## Written task
Leaving out all pictures, transcribe exactly the lines between the line with "What is the length of the yellow segment?" and the last line of the records below, both included.

(Entries about simple shapes)

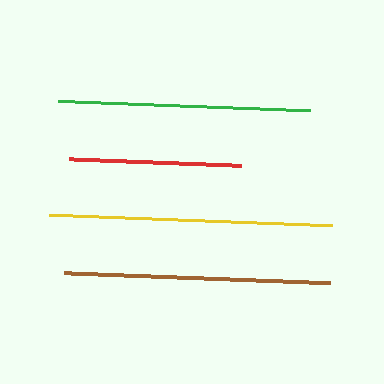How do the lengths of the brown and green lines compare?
The brown and green lines are approximately the same length.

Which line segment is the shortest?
The red line is the shortest at approximately 172 pixels.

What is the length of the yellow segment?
The yellow segment is approximately 283 pixels long.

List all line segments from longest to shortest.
From longest to shortest: yellow and brown (about equal), green, red.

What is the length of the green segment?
The green segment is approximately 252 pixels long.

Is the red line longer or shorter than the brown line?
The brown line is longer than the red line.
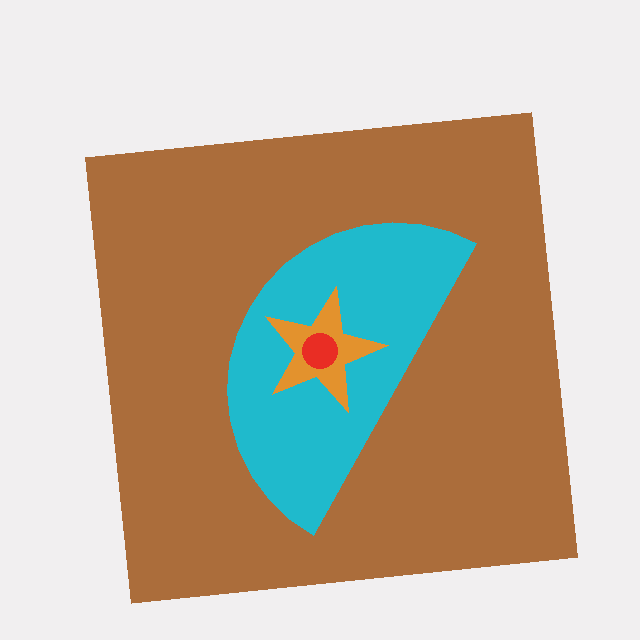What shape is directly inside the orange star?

## Answer for this exercise
What is the length of the yellow segment?
The yellow segment is approximately 283 pixels long.

List all line segments from longest to shortest.
From longest to shortest: yellow and brown (about equal), green, red.

What is the length of the green segment?
The green segment is approximately 252 pixels long.

Is the red line longer or shorter than the brown line?
The brown line is longer than the red line.
What shape is directly inside the orange star?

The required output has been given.